▶ What to produce
Any pictures should be left out; please print exactly the lines between the line with "Is there a shape at row 2, column C?" and the line with "Is there a boundary visible in this image?", inclusive.

▶ Data provided
-*-*-

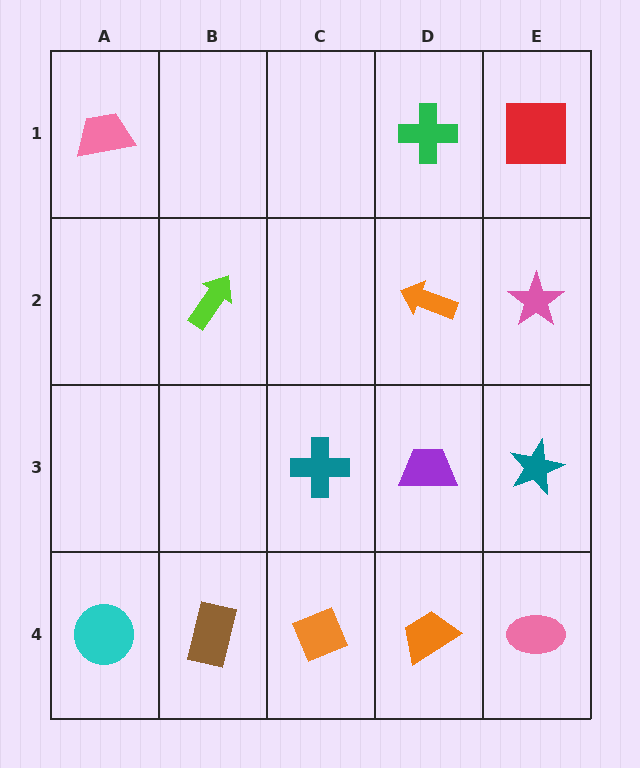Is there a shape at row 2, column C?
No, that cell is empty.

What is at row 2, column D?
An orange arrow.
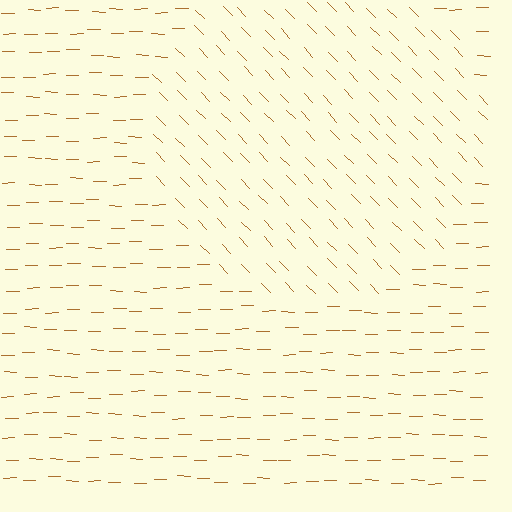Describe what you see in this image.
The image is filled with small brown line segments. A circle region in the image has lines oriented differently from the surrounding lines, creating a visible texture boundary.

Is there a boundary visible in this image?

-*-*-

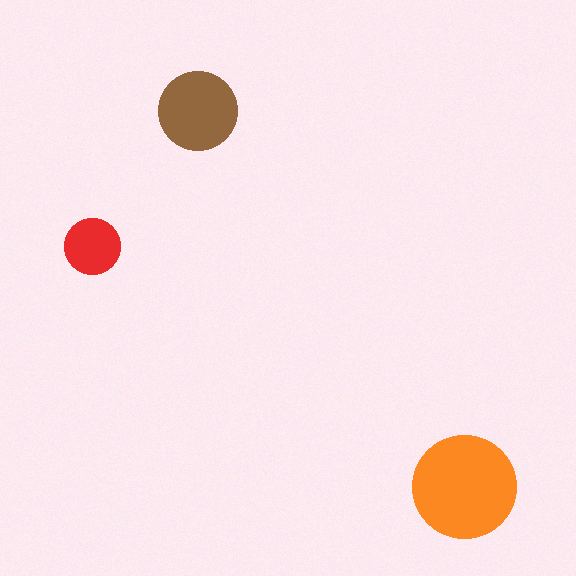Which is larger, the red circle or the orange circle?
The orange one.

-*-*-

▶ Exercise response
Is there a shape at row 2, column C?
No, that cell is empty.

What is at row 2, column D?
An orange arrow.
Describe what you see in this image.
The image is filled with small brown line segments. A circle region in the image has lines oriented differently from the surrounding lines, creating a visible texture boundary.

Is there a boundary visible in this image?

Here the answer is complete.